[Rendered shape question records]
--- Start ---
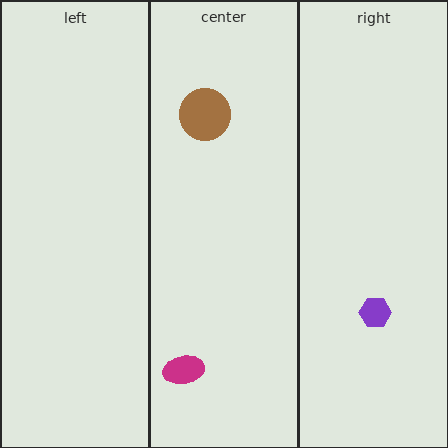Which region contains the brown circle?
The center region.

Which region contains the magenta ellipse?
The center region.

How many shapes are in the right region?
1.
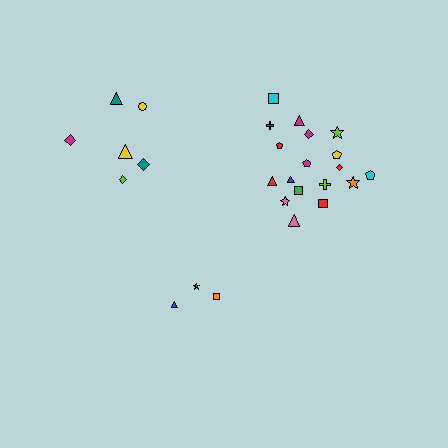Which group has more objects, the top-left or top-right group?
The top-right group.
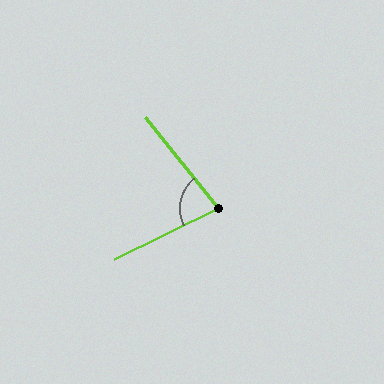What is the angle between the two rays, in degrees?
Approximately 78 degrees.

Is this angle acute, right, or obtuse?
It is acute.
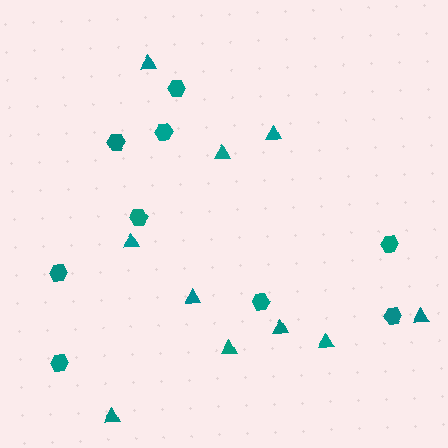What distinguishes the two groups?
There are 2 groups: one group of triangles (10) and one group of hexagons (9).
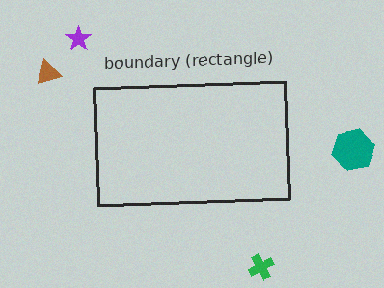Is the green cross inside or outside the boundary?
Outside.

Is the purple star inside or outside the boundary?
Outside.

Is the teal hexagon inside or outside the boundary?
Outside.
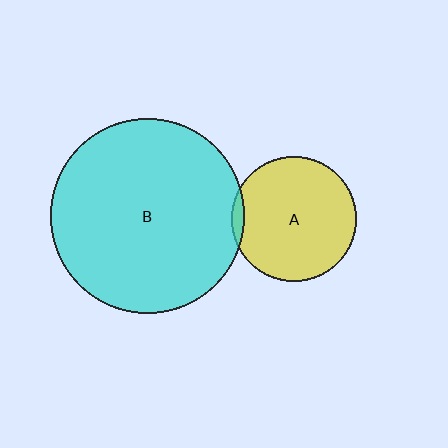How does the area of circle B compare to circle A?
Approximately 2.4 times.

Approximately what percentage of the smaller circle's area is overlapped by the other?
Approximately 5%.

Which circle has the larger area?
Circle B (cyan).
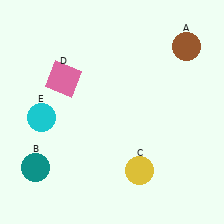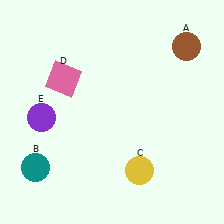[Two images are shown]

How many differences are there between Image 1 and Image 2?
There is 1 difference between the two images.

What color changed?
The circle (E) changed from cyan in Image 1 to purple in Image 2.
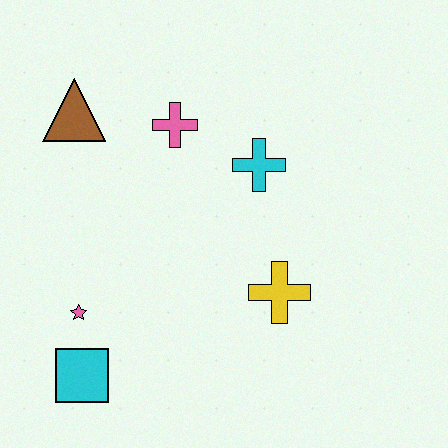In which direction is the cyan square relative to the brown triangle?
The cyan square is below the brown triangle.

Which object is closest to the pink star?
The cyan square is closest to the pink star.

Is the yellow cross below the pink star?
No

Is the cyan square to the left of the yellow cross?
Yes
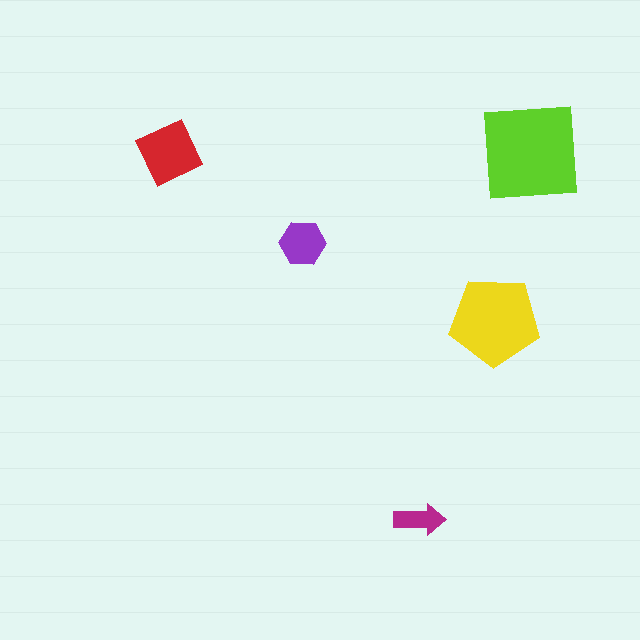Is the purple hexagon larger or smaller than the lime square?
Smaller.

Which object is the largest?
The lime square.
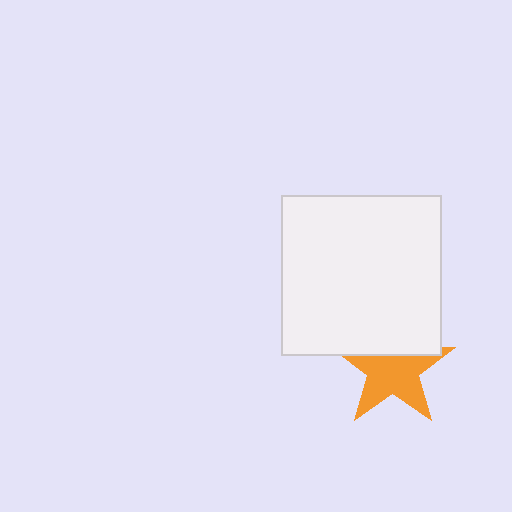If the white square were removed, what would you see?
You would see the complete orange star.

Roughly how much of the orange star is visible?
Most of it is visible (roughly 69%).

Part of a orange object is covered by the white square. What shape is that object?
It is a star.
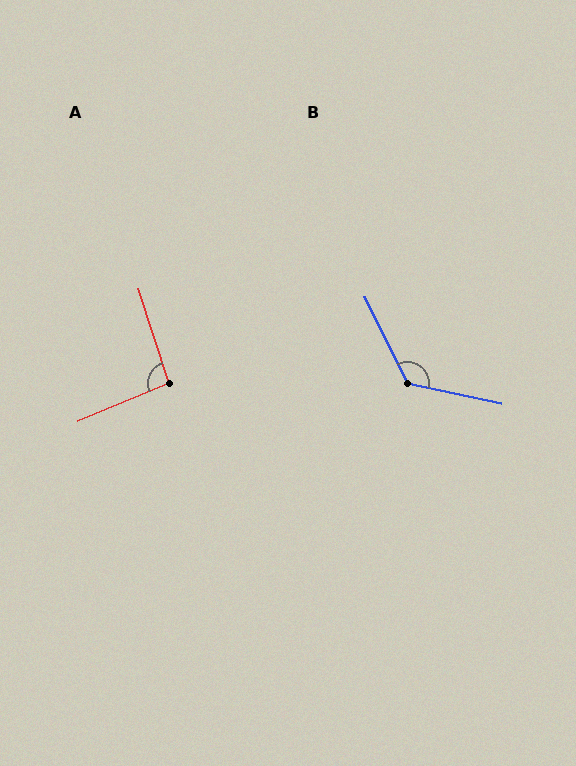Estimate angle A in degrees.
Approximately 95 degrees.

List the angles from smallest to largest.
A (95°), B (129°).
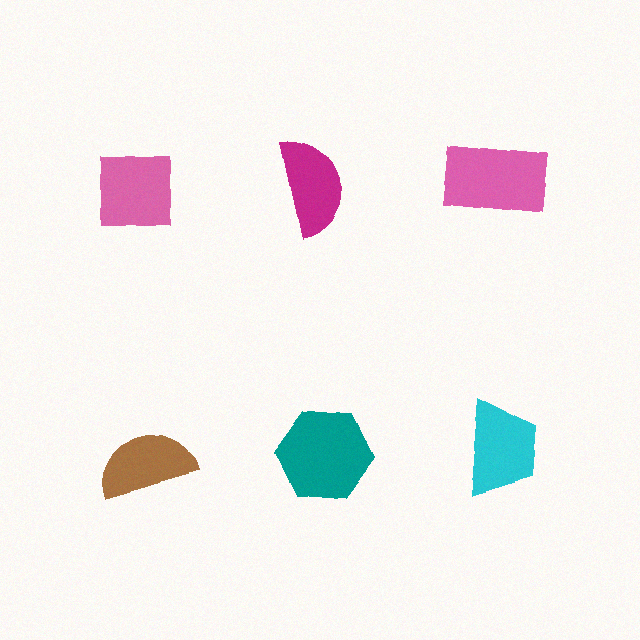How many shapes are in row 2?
3 shapes.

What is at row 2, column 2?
A teal hexagon.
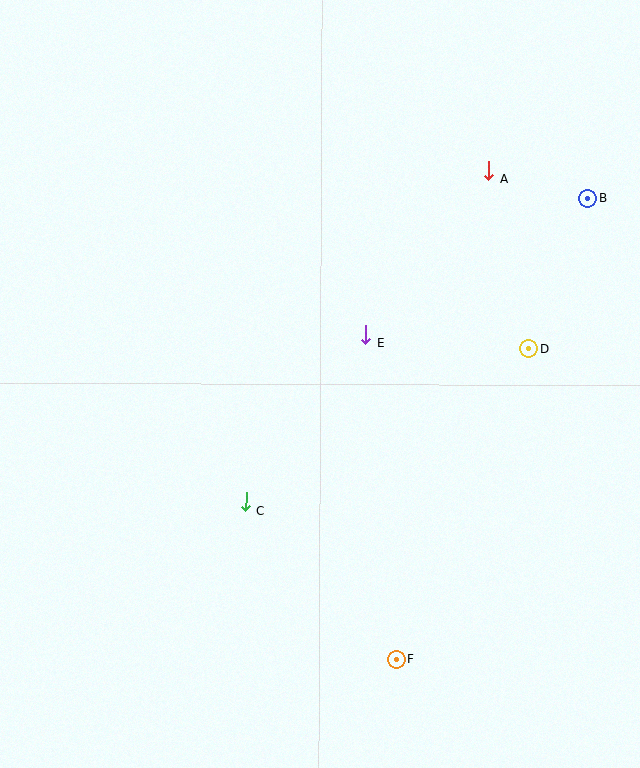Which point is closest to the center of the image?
Point E at (366, 344) is closest to the center.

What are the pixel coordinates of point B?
Point B is at (588, 198).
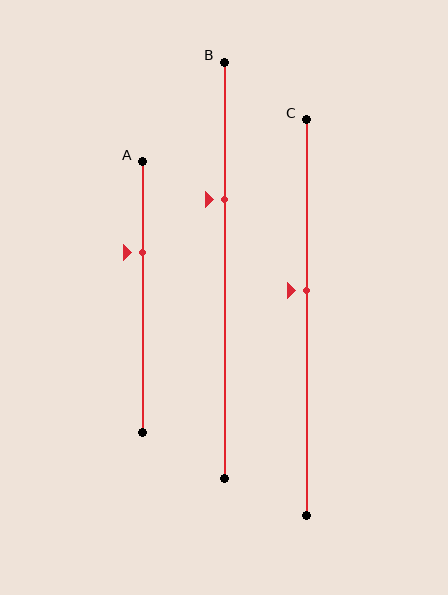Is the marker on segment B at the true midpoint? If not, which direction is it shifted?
No, the marker on segment B is shifted upward by about 17% of the segment length.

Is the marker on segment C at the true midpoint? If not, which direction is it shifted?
No, the marker on segment C is shifted upward by about 7% of the segment length.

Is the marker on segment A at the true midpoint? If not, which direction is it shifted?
No, the marker on segment A is shifted upward by about 16% of the segment length.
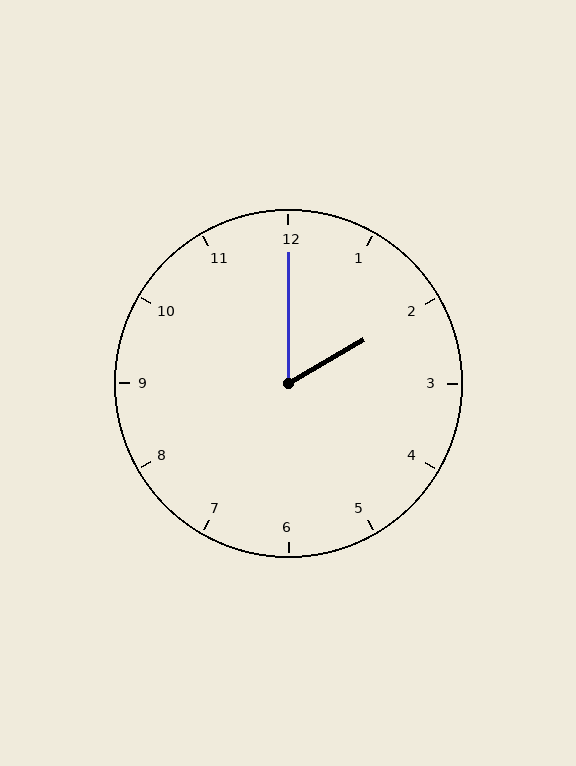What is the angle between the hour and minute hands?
Approximately 60 degrees.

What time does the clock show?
2:00.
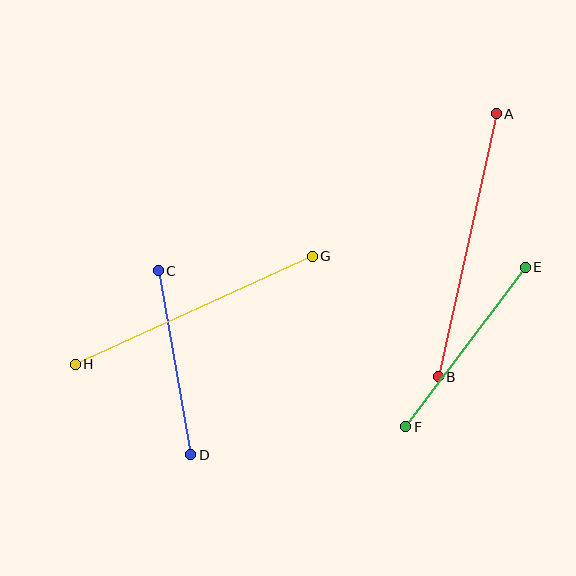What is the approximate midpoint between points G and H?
The midpoint is at approximately (194, 310) pixels.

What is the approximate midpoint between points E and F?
The midpoint is at approximately (465, 347) pixels.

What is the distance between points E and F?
The distance is approximately 200 pixels.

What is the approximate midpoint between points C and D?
The midpoint is at approximately (175, 363) pixels.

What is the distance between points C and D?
The distance is approximately 187 pixels.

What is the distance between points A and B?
The distance is approximately 269 pixels.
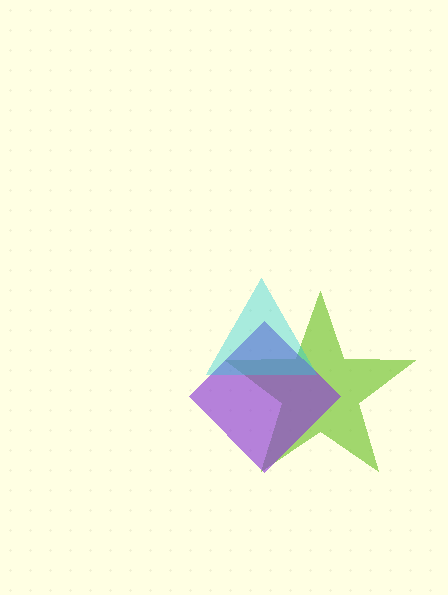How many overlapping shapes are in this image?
There are 3 overlapping shapes in the image.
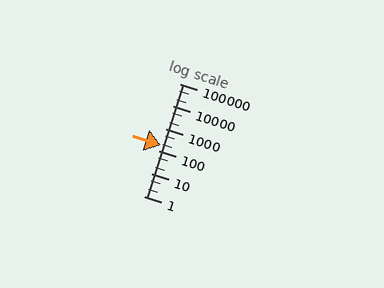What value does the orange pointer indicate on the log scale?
The pointer indicates approximately 180.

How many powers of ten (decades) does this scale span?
The scale spans 5 decades, from 1 to 100000.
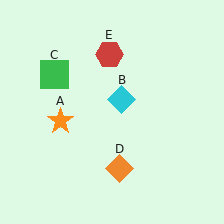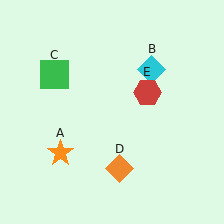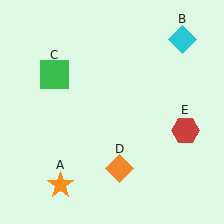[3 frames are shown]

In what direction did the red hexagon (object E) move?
The red hexagon (object E) moved down and to the right.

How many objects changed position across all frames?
3 objects changed position: orange star (object A), cyan diamond (object B), red hexagon (object E).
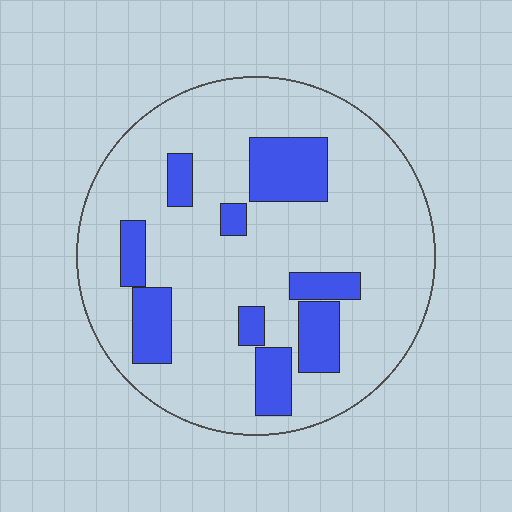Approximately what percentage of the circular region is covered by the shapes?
Approximately 20%.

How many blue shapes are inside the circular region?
9.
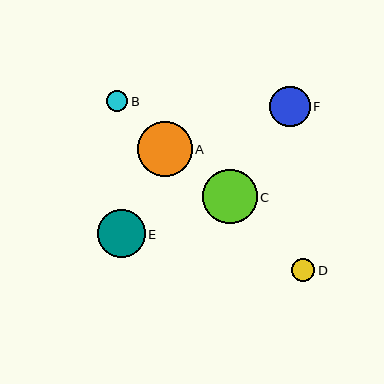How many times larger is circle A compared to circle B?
Circle A is approximately 2.6 times the size of circle B.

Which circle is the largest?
Circle A is the largest with a size of approximately 55 pixels.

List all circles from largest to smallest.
From largest to smallest: A, C, E, F, D, B.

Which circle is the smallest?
Circle B is the smallest with a size of approximately 22 pixels.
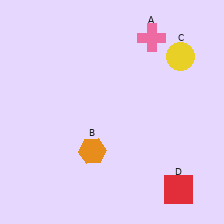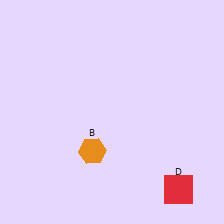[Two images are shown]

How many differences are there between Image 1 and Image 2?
There are 2 differences between the two images.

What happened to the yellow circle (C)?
The yellow circle (C) was removed in Image 2. It was in the top-right area of Image 1.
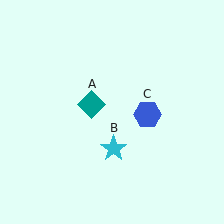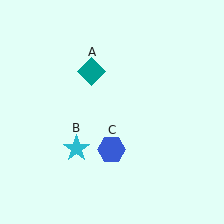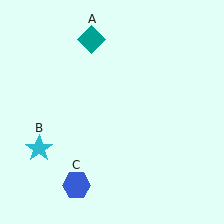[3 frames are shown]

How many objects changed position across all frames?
3 objects changed position: teal diamond (object A), cyan star (object B), blue hexagon (object C).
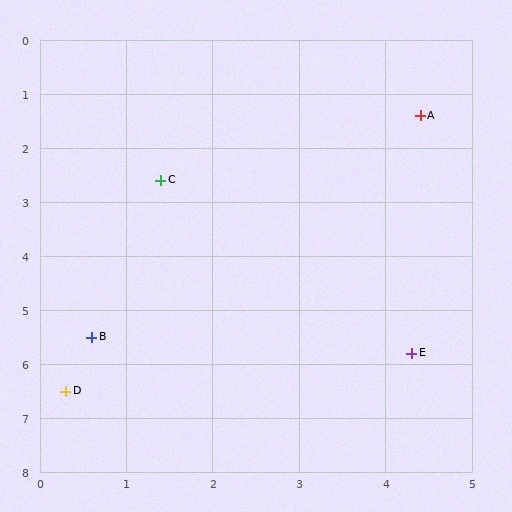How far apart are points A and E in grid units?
Points A and E are about 4.4 grid units apart.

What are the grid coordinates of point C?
Point C is at approximately (1.4, 2.6).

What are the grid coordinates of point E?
Point E is at approximately (4.3, 5.8).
--- End ---
=== OBJECTIVE ===
All records must be output exactly as they are, except for the pictures, which are left out.

=== ANSWER FOR THIS EXERCISE ===
Which region contains the brown circle?
The center region.

Which region contains the magenta ellipse?
The center region.

How many shapes are in the right region?
1.
Which group has more objects, the top-left or top-right group?
The top-right group.
What is the angle between the two rays, in degrees?
Approximately 78 degrees.

Is this angle acute, right, or obtuse?
It is acute.
What distinguishes the two groups?
There are 2 groups: one group of triangles (10) and one group of hexagons (9).
Is the green cross inside or outside the boundary?
Outside.

Is the purple star inside or outside the boundary?
Outside.

Is the teal hexagon inside or outside the boundary?
Outside.
How does the area of circle B compare to circle A?
Approximately 2.4 times.

Approximately what percentage of the smaller circle's area is overlapped by the other?
Approximately 5%.

Which circle has the larger area?
Circle B (cyan).
[Two images are shown]

How many differences are there between Image 1 and Image 2?
There is 1 difference between the two images.

What color changed?
The circle (E) changed from cyan in Image 1 to purple in Image 2.
In which direction is the cyan square relative to the brown triangle?
The cyan square is below the brown triangle.

Which object is closest to the pink star?
The cyan square is closest to the pink star.

Is the yellow cross below the pink star?
No

Is the cyan square to the left of the yellow cross?
Yes
Is the purple hexagon larger or smaller than the lime square?
Smaller.

Which object is the largest?
The lime square.
If the white square were removed, what would you see?
You would see the complete orange star.

Roughly how much of the orange star is visible?
Most of it is visible (roughly 69%).

Part of a orange object is covered by the white square. What shape is that object?
It is a star.
Estimate angle A in degrees.
Approximately 95 degrees.

List the angles from smallest to largest.
A (95°), B (129°).
How many shapes are in row 2?
3 shapes.

What is at row 2, column 2?
A teal hexagon.
Which point is closest to the center of the image?
Point E at (366, 344) is closest to the center.

What are the pixel coordinates of point B?
Point B is at (588, 198).
Is the marker on segment B at the true midpoint? If not, which direction is it shifted?
No, the marker on segment B is shifted upward by about 17% of the segment length.

Is the marker on segment C at the true midpoint? If not, which direction is it shifted?
No, the marker on segment C is shifted upward by about 7% of the segment length.

Is the marker on segment A at the true midpoint? If not, which direction is it shifted?
No, the marker on segment A is shifted upward by about 16% of the segment length.
What is the angle between the hour and minute hands?
Approximately 60 degrees.

What time does the clock show?
2:00.
What is the approximate midpoint between points G and H?
The midpoint is at approximately (194, 310) pixels.

What is the approximate midpoint between points E and F?
The midpoint is at approximately (465, 347) pixels.

What is the distance between points E and F?
The distance is approximately 200 pixels.

What is the approximate midpoint between points C and D?
The midpoint is at approximately (175, 363) pixels.

What is the distance between points C and D?
The distance is approximately 187 pixels.

What is the distance between points A and B?
The distance is approximately 269 pixels.
How many overlapping shapes are in this image?
There are 3 overlapping shapes in the image.
What value does the orange pointer indicate on the log scale?
The pointer indicates approximately 180.

How many powers of ten (decades) does this scale span?
The scale spans 5 decades, from 1 to 100000.
[3 frames are shown]

In what direction did the red hexagon (object E) move?
The red hexagon (object E) moved down and to the right.

How many objects changed position across all frames?
3 objects changed position: orange star (object A), cyan diamond (object B), red hexagon (object E).
Approximately what percentage of the circular region is covered by the shapes?
Approximately 20%.

How many blue shapes are inside the circular region?
9.
How many times larger is circle A compared to circle B?
Circle A is approximately 2.6 times the size of circle B.

Which circle is the largest?
Circle A is the largest with a size of approximately 55 pixels.

List all circles from largest to smallest.
From largest to smallest: A, C, E, F, D, B.

Which circle is the smallest?
Circle B is the smallest with a size of approximately 22 pixels.
[Two images are shown]

How many differences are there between Image 1 and Image 2?
There are 2 differences between the two images.

What happened to the yellow circle (C)?
The yellow circle (C) was removed in Image 2. It was in the top-right area of Image 1.
[3 frames are shown]

How many objects changed position across all frames?
3 objects changed position: teal diamond (object A), cyan star (object B), blue hexagon (object C).
How far apart are points A and E in grid units?
Points A and E are about 4.4 grid units apart.

What are the grid coordinates of point C?
Point C is at approximately (1.4, 2.6).

What are the grid coordinates of point E?
Point E is at approximately (4.3, 5.8).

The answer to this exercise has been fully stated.